ABOUT THIS TASK => When you print the records, keep every line identical to the original.

BEGIN RECORDS SHOWN

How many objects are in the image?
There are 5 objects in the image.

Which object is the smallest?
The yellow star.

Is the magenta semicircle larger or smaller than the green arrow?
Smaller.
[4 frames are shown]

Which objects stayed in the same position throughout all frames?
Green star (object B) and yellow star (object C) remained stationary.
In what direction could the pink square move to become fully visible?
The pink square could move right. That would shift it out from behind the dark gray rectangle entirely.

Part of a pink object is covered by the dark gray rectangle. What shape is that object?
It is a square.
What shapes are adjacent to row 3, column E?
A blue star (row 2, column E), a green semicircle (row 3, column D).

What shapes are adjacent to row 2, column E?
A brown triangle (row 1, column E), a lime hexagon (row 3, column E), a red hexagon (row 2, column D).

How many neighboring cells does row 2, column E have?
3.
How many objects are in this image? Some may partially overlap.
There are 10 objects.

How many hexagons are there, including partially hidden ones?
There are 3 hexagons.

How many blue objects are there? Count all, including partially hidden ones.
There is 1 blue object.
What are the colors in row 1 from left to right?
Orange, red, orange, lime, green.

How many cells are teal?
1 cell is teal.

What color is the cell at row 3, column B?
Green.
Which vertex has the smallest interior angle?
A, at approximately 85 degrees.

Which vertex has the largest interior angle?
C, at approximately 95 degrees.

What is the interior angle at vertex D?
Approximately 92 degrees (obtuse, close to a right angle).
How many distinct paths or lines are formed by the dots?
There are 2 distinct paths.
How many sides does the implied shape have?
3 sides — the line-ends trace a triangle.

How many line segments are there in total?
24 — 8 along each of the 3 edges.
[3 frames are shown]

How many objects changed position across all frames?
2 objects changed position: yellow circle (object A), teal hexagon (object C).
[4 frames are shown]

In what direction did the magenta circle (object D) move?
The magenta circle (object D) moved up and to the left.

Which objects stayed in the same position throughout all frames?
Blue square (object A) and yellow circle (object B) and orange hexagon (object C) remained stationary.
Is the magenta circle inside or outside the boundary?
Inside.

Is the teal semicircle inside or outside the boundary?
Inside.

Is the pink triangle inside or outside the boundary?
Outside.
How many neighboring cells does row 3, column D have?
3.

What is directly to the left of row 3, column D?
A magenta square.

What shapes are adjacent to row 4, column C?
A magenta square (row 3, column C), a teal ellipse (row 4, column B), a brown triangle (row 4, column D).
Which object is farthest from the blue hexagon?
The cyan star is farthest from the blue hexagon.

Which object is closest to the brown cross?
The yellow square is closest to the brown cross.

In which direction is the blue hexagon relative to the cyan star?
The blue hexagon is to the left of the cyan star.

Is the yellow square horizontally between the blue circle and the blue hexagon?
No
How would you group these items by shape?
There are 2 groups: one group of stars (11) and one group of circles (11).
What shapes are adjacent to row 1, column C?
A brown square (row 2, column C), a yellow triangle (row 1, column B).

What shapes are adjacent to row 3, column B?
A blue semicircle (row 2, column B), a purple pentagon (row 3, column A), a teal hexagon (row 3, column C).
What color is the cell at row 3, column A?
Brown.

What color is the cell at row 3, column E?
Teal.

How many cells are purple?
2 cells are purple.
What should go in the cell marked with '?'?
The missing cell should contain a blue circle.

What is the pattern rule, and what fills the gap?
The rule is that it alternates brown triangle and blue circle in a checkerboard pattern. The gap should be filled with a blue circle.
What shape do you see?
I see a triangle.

END RECORDS SHOWN

OUTPUT OF THE TASK =>
How many objects are in the image?
There are 5 objects in the image.

Which object is the smallest?
The yellow star.

Is the magenta semicircle larger or smaller than the green arrow?
Smaller.
[4 frames are shown]

Which objects stayed in the same position throughout all frames?
Green star (object B) and yellow star (object C) remained stationary.
In what direction could the pink square move to become fully visible?
The pink square could move right. That would shift it out from behind the dark gray rectangle entirely.

Part of a pink object is covered by the dark gray rectangle. What shape is that object?
It is a square.
What shapes are adjacent to row 3, column E?
A blue star (row 2, column E), a green semicircle (row 3, column D).

What shapes are adjacent to row 2, column E?
A brown triangle (row 1, column E), a lime hexagon (row 3, column E), a red hexagon (row 2, column D).

How many neighboring cells does row 2, column E have?
3.
How many objects are in this image? Some may partially overlap.
There are 10 objects.

How many hexagons are there, including partially hidden ones?
There are 3 hexagons.

How many blue objects are there? Count all, including partially hidden ones.
There is 1 blue object.
What are the colors in row 1 from left to right?
Orange, red, orange, lime, green.

How many cells are teal?
1 cell is teal.

What color is the cell at row 3, column B?
Green.
Which vertex has the smallest interior angle?
A, at approximately 85 degrees.

Which vertex has the largest interior angle?
C, at approximately 95 degrees.

What is the interior angle at vertex D?
Approximately 92 degrees (obtuse, close to a right angle).
How many distinct paths or lines are formed by the dots?
There are 2 distinct paths.
How many sides does the implied shape have?
3 sides — the line-ends trace a triangle.

How many line segments are there in total?
24 — 8 along each of the 3 edges.
[3 frames are shown]

How many objects changed position across all frames?
2 objects changed position: yellow circle (object A), teal hexagon (object C).
[4 frames are shown]

In what direction did the magenta circle (object D) move?
The magenta circle (object D) moved up and to the left.

Which objects stayed in the same position throughout all frames?
Blue square (object A) and yellow circle (object B) and orange hexagon (object C) remained stationary.
Is the magenta circle inside or outside the boundary?
Inside.

Is the teal semicircle inside or outside the boundary?
Inside.

Is the pink triangle inside or outside the boundary?
Outside.
How many neighboring cells does row 3, column D have?
3.

What is directly to the left of row 3, column D?
A magenta square.

What shapes are adjacent to row 4, column C?
A magenta square (row 3, column C), a teal ellipse (row 4, column B), a brown triangle (row 4, column D).
Which object is farthest from the blue hexagon?
The cyan star is farthest from the blue hexagon.

Which object is closest to the brown cross?
The yellow square is closest to the brown cross.

In which direction is the blue hexagon relative to the cyan star?
The blue hexagon is to the left of the cyan star.

Is the yellow square horizontally between the blue circle and the blue hexagon?
No
How would you group these items by shape?
There are 2 groups: one group of stars (11) and one group of circles (11).
What shapes are adjacent to row 1, column C?
A brown square (row 2, column C), a yellow triangle (row 1, column B).

What shapes are adjacent to row 3, column B?
A blue semicircle (row 2, column B), a purple pentagon (row 3, column A), a teal hexagon (row 3, column C).
What color is the cell at row 3, column A?
Brown.

What color is the cell at row 3, column E?
Teal.

How many cells are purple?
2 cells are purple.
What should go in the cell marked with '?'?
The missing cell should contain a blue circle.

What is the pattern rule, and what fills the gap?
The rule is that it alternates brown triangle and blue circle in a checkerboard pattern. The gap should be filled with a blue circle.
What shape do you see?
I see a triangle.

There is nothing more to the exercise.